Generated figure question entries:
++++++++
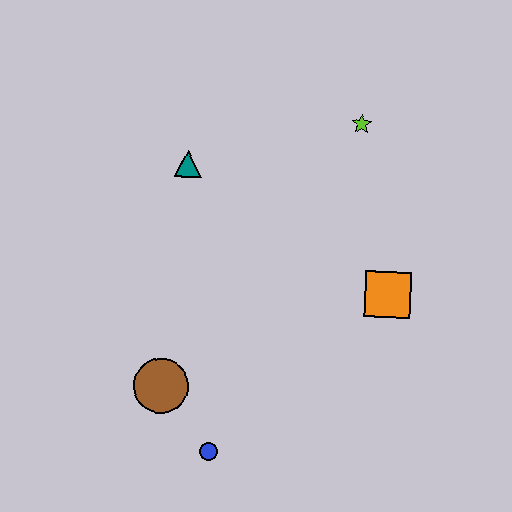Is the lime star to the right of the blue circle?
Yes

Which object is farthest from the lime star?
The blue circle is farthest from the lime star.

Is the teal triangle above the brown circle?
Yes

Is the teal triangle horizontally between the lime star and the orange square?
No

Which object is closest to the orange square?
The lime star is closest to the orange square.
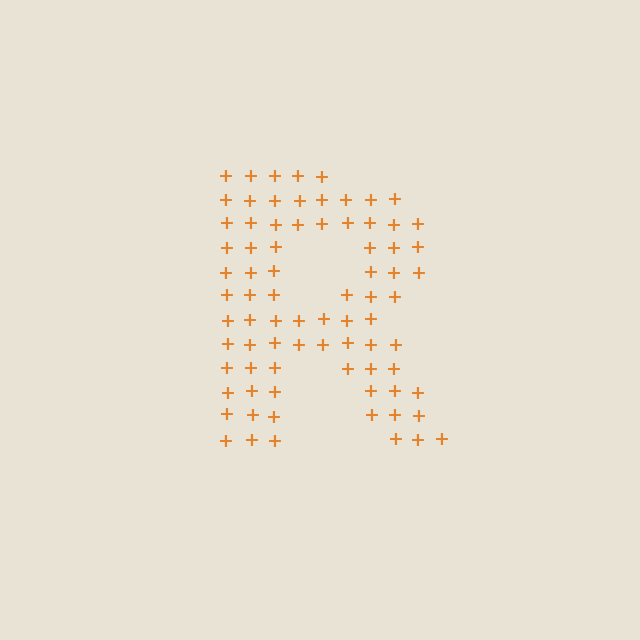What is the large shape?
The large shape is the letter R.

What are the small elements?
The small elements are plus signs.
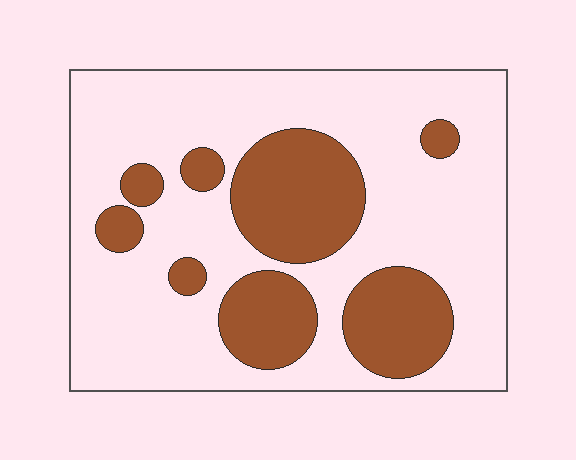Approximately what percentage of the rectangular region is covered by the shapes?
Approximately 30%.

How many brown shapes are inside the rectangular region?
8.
++++++++
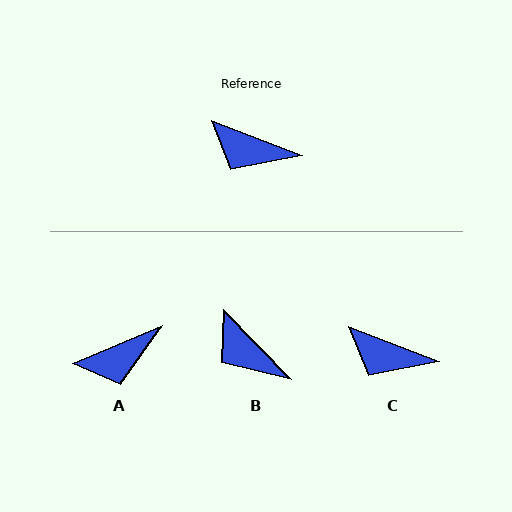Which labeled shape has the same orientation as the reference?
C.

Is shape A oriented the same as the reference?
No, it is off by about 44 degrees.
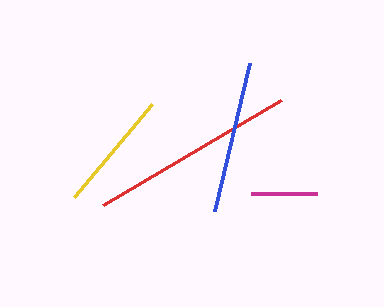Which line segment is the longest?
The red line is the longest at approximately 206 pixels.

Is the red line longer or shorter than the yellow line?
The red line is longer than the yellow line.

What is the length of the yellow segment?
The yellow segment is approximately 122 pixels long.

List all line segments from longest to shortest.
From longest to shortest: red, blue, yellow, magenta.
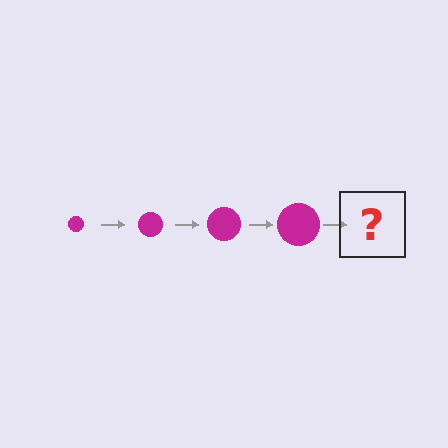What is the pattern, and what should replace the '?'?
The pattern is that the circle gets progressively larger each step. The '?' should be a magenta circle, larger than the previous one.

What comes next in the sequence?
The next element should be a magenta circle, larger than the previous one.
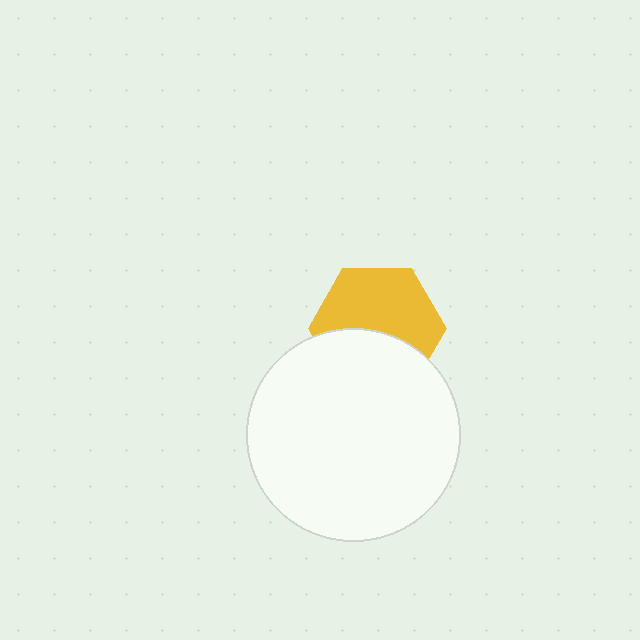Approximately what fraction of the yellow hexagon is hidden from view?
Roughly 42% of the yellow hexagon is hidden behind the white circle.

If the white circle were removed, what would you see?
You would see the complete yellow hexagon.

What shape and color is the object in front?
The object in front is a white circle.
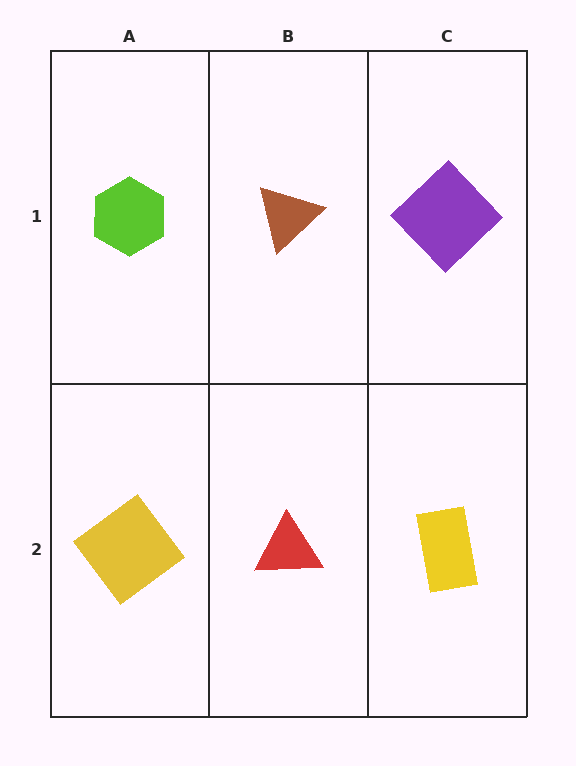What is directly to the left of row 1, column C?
++++++++
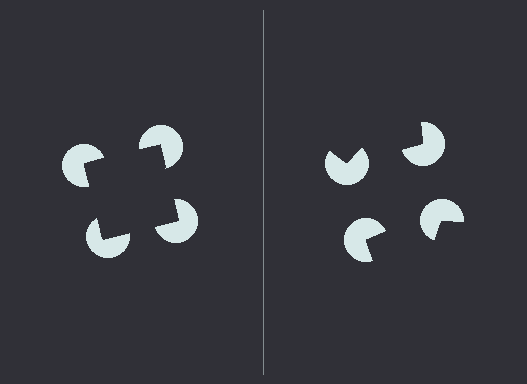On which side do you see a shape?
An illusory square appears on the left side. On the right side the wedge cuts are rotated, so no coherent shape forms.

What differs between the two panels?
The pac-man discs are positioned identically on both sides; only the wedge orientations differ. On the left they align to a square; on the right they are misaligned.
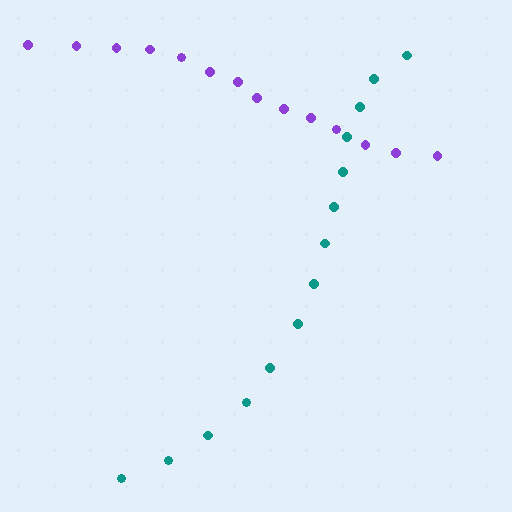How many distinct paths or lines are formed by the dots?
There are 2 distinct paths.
++++++++
Set down, without pictures, the lines between the line holding "Which labeled shape" and the line holding "What is directly", both inclusive.

■ Solution:
Which labeled shape has the same orientation as the reference?
C.

Is shape A oriented the same as the reference?
No, it is off by about 44 degrees.
Which line segment is the longest?
The red line is the longest at approximately 206 pixels.

Is the red line longer or shorter than the yellow line?
The red line is longer than the yellow line.

What is the length of the yellow segment?
The yellow segment is approximately 122 pixels long.

List all line segments from longest to shortest.
From longest to shortest: red, blue, yellow, magenta.
What is the pattern, and what should replace the '?'?
The pattern is that the circle gets progressively larger each step. The '?' should be a magenta circle, larger than the previous one.

What comes next in the sequence?
The next element should be a magenta circle, larger than the previous one.
Approximately what fraction of the yellow hexagon is hidden from view?
Roughly 42% of the yellow hexagon is hidden behind the white circle.

If the white circle were removed, what would you see?
You would see the complete yellow hexagon.

What shape and color is the object in front?
The object in front is a white circle.
What is directly to the left of row 1, column C?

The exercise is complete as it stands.